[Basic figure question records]
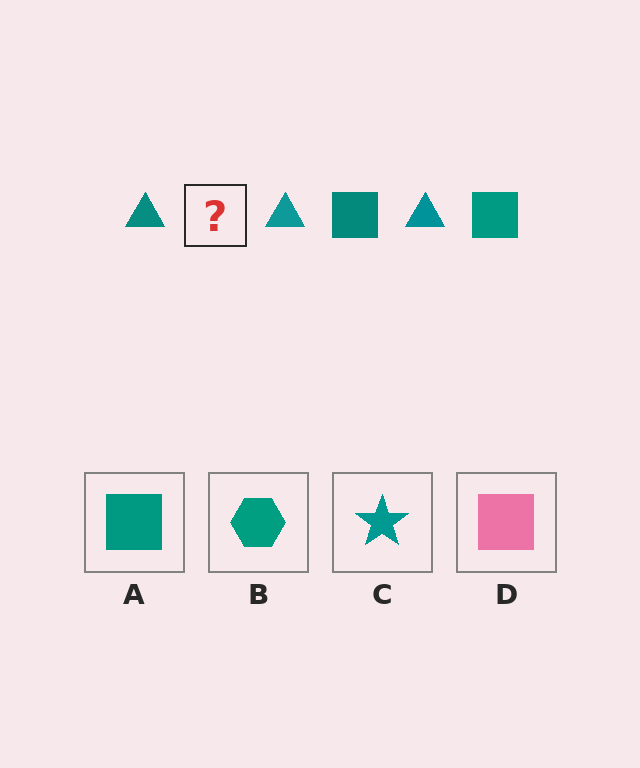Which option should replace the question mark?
Option A.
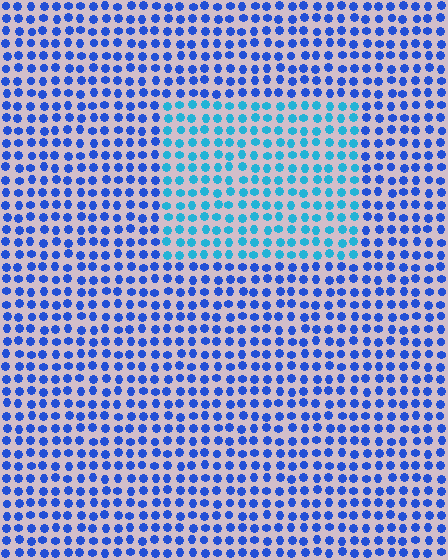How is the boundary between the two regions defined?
The boundary is defined purely by a slight shift in hue (about 34 degrees). Spacing, size, and orientation are identical on both sides.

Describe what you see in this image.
The image is filled with small blue elements in a uniform arrangement. A rectangle-shaped region is visible where the elements are tinted to a slightly different hue, forming a subtle color boundary.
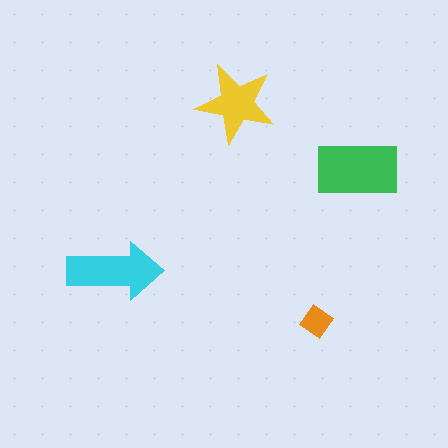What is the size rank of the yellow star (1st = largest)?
3rd.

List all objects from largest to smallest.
The green rectangle, the cyan arrow, the yellow star, the orange diamond.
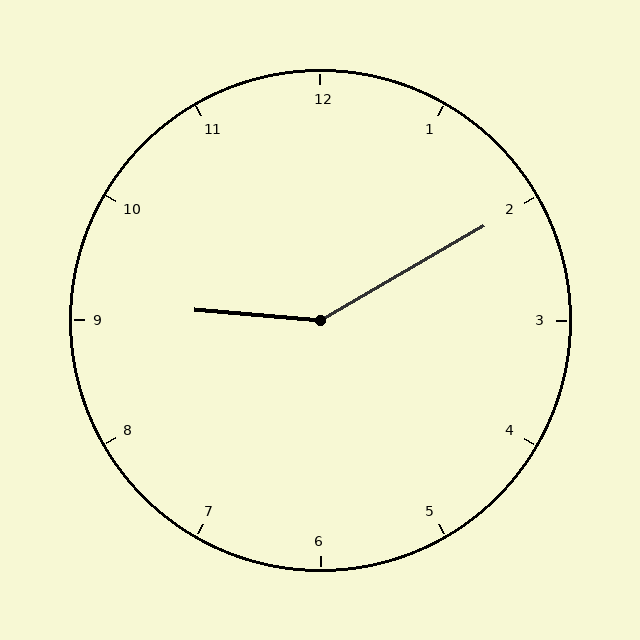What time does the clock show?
9:10.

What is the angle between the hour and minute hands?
Approximately 145 degrees.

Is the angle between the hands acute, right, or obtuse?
It is obtuse.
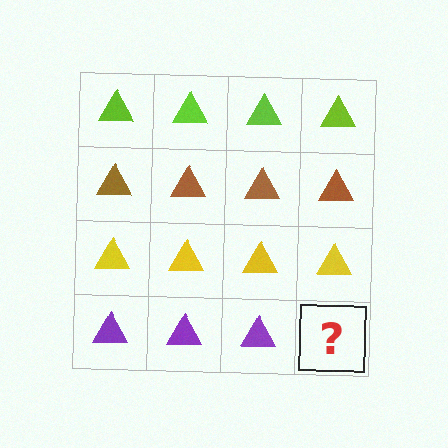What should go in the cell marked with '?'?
The missing cell should contain a purple triangle.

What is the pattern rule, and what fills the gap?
The rule is that each row has a consistent color. The gap should be filled with a purple triangle.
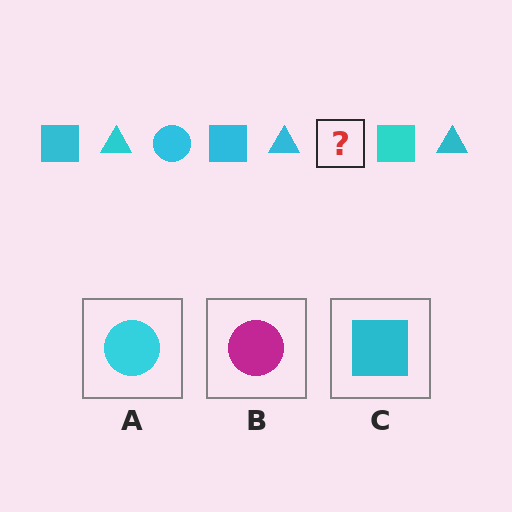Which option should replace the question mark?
Option A.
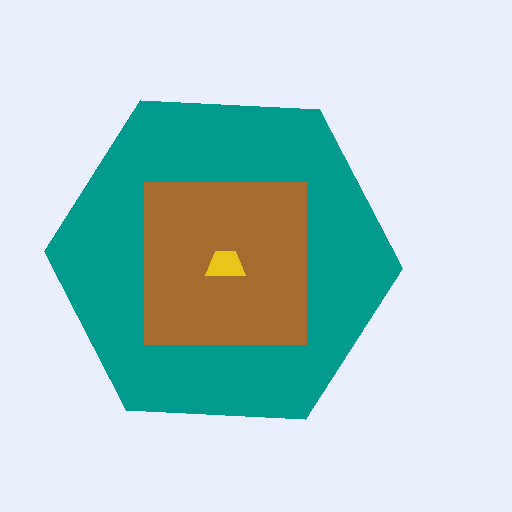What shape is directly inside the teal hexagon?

* [WHAT YOU ARE ASKED TO DO]:
Everything from the line containing "How is the boundary" to the last line of the listing above must be reproduced exactly, with no pictures included.

* [SOLUTION FOR THIS TASK]:
How is the boundary between the two regions defined?
The boundary is defined purely by a slight shift in hue (about 34 degrees). Spacing, size, and orientation are identical on both sides.

Describe what you see in this image.
The image is filled with small blue elements in a uniform arrangement. A rectangle-shaped region is visible where the elements are tinted to a slightly different hue, forming a subtle color boundary.
What is the size rank of the yellow star (1st = largest)?
3rd.

List all objects from largest to smallest.
The green rectangle, the cyan arrow, the yellow star, the orange diamond.
What time does the clock show?
9:10.

What is the angle between the hour and minute hands?
Approximately 145 degrees.

Is the angle between the hands acute, right, or obtuse?
It is obtuse.
What should go in the cell marked with '?'?
The missing cell should contain a purple triangle.

What is the pattern rule, and what fills the gap?
The rule is that each row has a consistent color. The gap should be filled with a purple triangle.
Which option should replace the question mark?
Option A.
What shape is directly inside the teal hexagon?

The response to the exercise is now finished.